_Task to carry out_
Pictures excluded, reproduce exactly the lines below from the one with "[4 frames are shown]" through the one with "In which direction is the red", both included.

_Information shown_
* BEGIN *

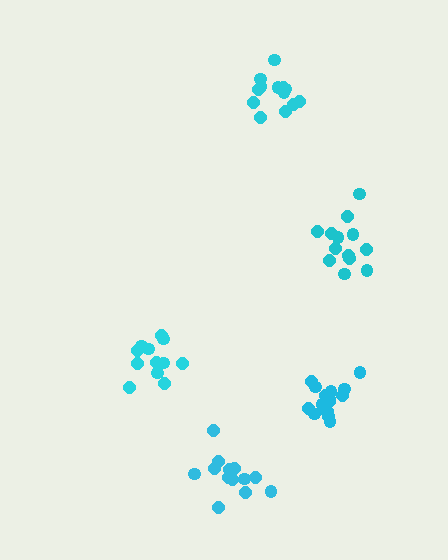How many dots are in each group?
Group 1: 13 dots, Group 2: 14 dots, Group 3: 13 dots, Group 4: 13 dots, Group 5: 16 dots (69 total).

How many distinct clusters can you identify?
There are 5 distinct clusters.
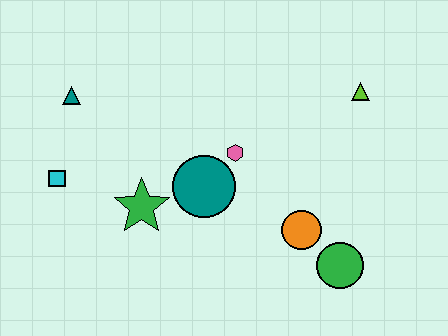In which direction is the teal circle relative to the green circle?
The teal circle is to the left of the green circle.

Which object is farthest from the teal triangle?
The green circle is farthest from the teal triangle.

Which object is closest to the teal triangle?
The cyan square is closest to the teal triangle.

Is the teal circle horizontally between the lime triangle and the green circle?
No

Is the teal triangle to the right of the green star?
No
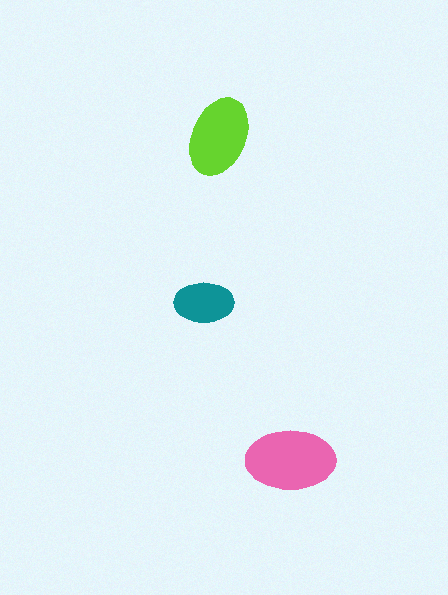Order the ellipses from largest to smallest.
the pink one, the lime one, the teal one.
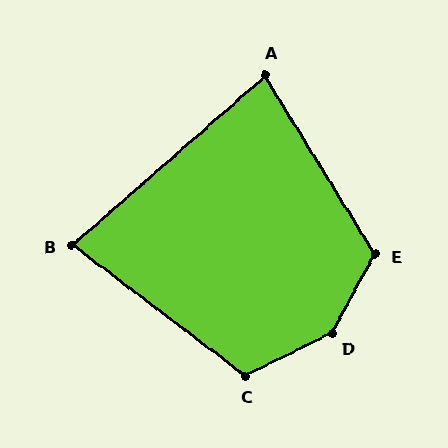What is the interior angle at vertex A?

* END *
* BEGIN *

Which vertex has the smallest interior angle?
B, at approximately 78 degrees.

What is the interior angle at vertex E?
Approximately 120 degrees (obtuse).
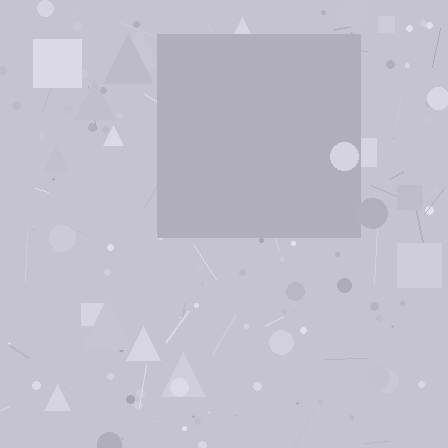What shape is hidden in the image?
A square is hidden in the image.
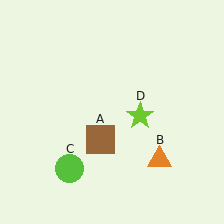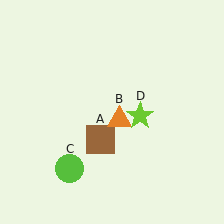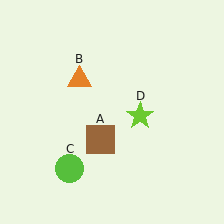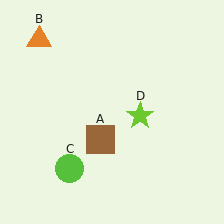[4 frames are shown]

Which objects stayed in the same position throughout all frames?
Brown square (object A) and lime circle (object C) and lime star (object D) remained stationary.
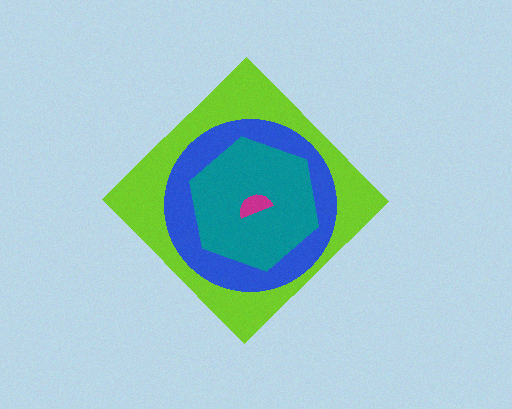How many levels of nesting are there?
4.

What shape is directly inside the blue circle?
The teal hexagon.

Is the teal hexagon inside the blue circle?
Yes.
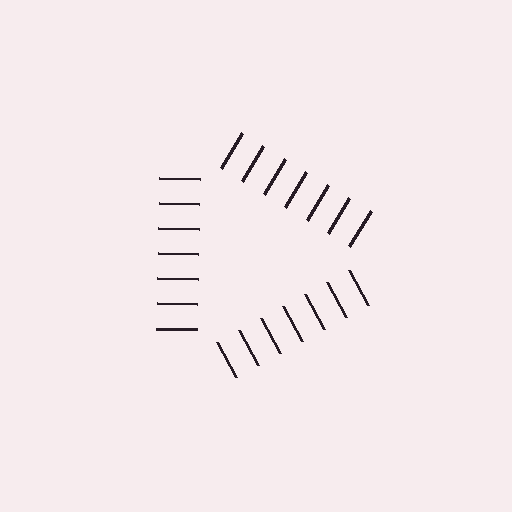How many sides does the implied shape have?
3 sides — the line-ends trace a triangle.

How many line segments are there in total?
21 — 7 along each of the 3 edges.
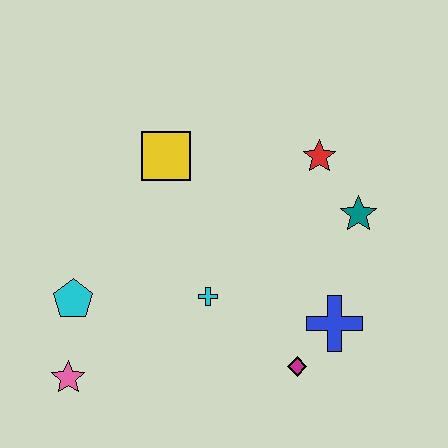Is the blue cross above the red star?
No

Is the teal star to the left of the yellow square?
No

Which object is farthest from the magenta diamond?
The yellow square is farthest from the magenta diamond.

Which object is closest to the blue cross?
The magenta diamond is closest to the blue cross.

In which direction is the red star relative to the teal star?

* END *

_Exercise answer_
[4 frames are shown]

Which objects stayed in the same position throughout all frames?
Brown square (object A) and lime circle (object C) and lime star (object D) remained stationary.
How many levels of nesting are there?
4.

What shape is directly inside the blue circle?
The teal hexagon.

Is the teal hexagon inside the blue circle?
Yes.
How many sides does the implied shape have?
3 sides — the line-ends trace a triangle.

How many line segments are there in total?
21 — 7 along each of the 3 edges.
Is the blue cross above the red star?
No

Is the teal star to the left of the yellow square?
No

Which object is farthest from the magenta diamond?
The yellow square is farthest from the magenta diamond.

Which object is closest to the blue cross?
The magenta diamond is closest to the blue cross.

In which direction is the red star relative to the teal star?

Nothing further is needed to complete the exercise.